◆ **Task requirements**
Could you write out the records below exactly as they appear, leaving out any pictures?

Questions regarding geometric shapes

-------

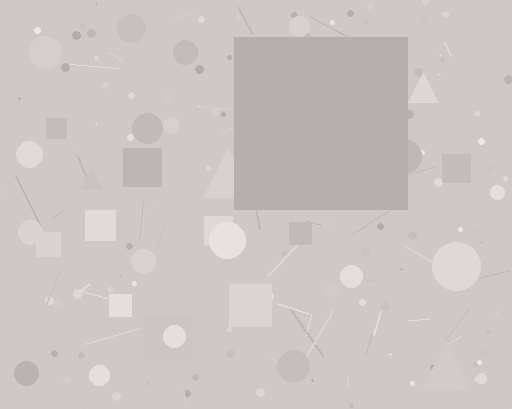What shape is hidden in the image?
A square is hidden in the image.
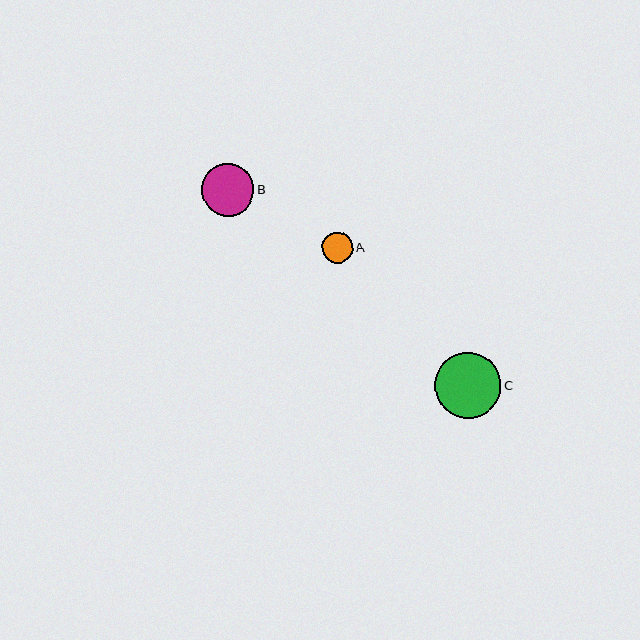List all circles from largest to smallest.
From largest to smallest: C, B, A.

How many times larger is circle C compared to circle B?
Circle C is approximately 1.3 times the size of circle B.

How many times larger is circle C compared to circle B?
Circle C is approximately 1.3 times the size of circle B.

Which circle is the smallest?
Circle A is the smallest with a size of approximately 31 pixels.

-------

◆ **The answer**
What shape is hidden in the image?
A square is hidden in the image.
List all circles from largest to smallest.
From largest to smallest: C, B, A.

How many times larger is circle C compared to circle B?
Circle C is approximately 1.3 times the size of circle B.

How many times larger is circle C compared to circle B?
Circle C is approximately 1.3 times the size of circle B.

Which circle is the smallest?
Circle A is the smallest with a size of approximately 31 pixels.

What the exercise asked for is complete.